'''

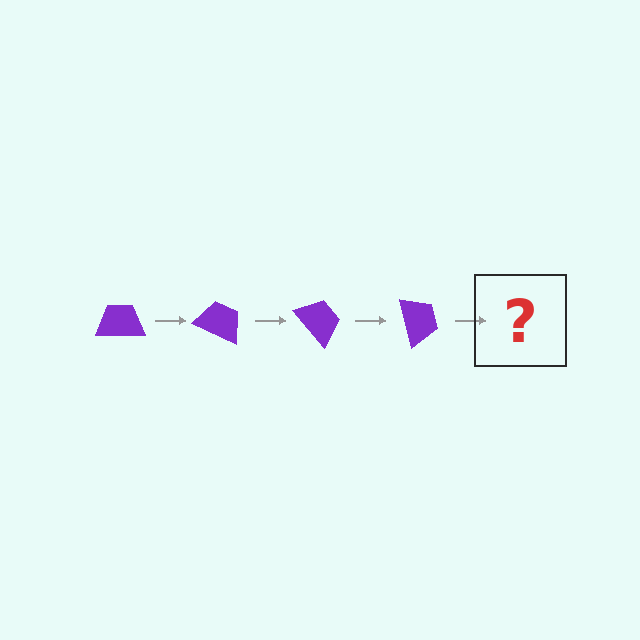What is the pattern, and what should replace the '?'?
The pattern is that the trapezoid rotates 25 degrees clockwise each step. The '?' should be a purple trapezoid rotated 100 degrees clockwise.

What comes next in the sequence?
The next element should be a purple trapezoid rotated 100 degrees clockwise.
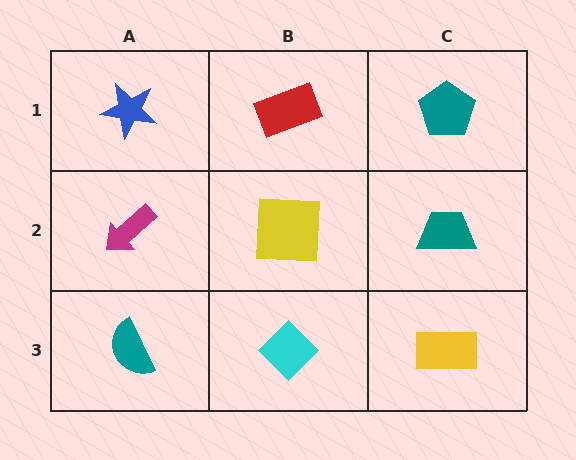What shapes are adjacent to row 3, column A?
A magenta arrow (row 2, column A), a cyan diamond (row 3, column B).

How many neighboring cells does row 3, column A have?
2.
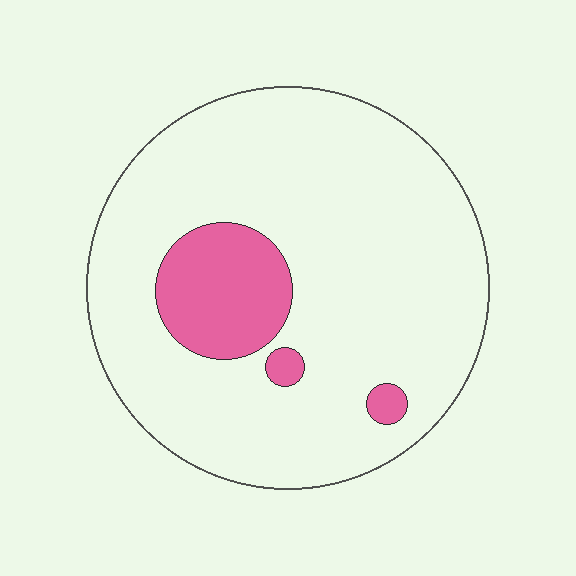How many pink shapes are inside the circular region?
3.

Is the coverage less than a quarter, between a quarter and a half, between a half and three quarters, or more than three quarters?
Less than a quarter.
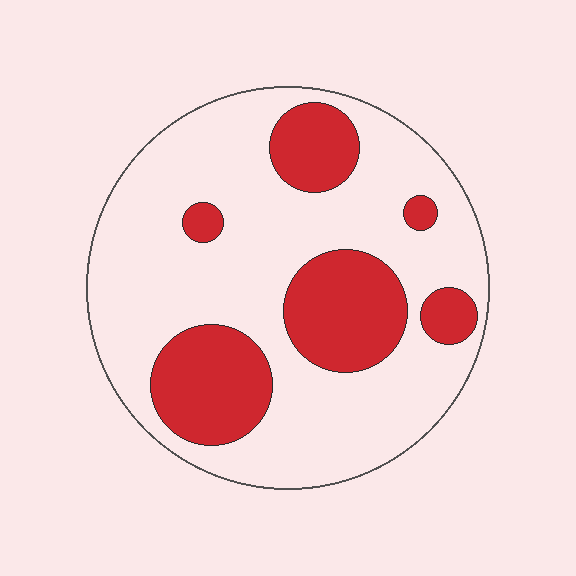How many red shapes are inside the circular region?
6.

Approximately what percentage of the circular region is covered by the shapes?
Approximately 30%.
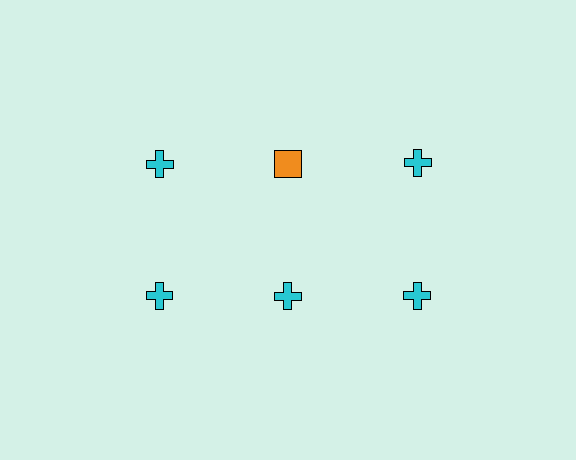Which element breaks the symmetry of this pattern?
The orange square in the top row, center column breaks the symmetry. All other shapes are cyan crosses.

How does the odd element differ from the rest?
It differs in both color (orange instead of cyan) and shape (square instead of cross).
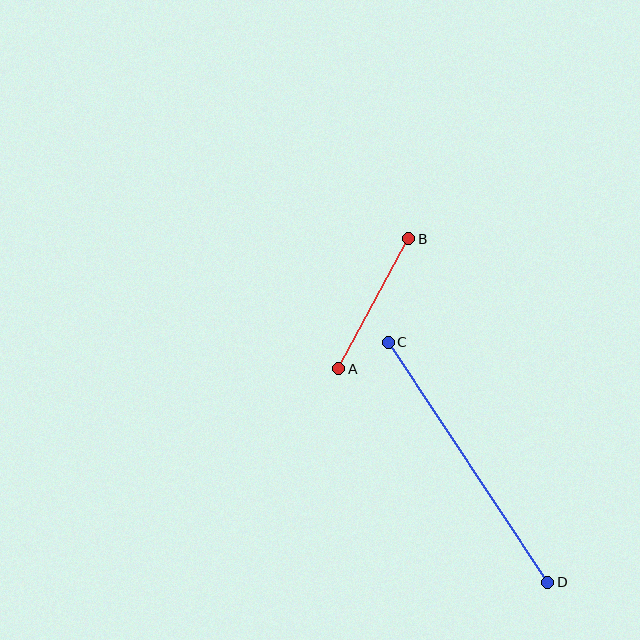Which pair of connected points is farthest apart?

'''

**Work order:** All that is needed is the data above, repeated exactly, without the pictures.

**Task response:**
What is the pattern, and what should replace the '?'?
The pattern is that the trapezoid rotates 25 degrees clockwise each step. The '?' should be a purple trapezoid rotated 100 degrees clockwise.

What comes next in the sequence?
The next element should be a purple trapezoid rotated 100 degrees clockwise.
What shapes are adjacent to row 3, column A?
A magenta arrow (row 2, column A), a cyan diamond (row 3, column B).

How many neighboring cells does row 3, column A have?
2.
How many pink shapes are inside the circular region?
3.

Is the coverage less than a quarter, between a quarter and a half, between a half and three quarters, or more than three quarters?
Less than a quarter.
How many red shapes are inside the circular region?
6.

Approximately what percentage of the circular region is covered by the shapes?
Approximately 30%.
Which element breaks the symmetry of this pattern?
The orange square in the top row, center column breaks the symmetry. All other shapes are cyan crosses.

How does the odd element differ from the rest?
It differs in both color (orange instead of cyan) and shape (square instead of cross).
Which pair of connected points is farthest apart?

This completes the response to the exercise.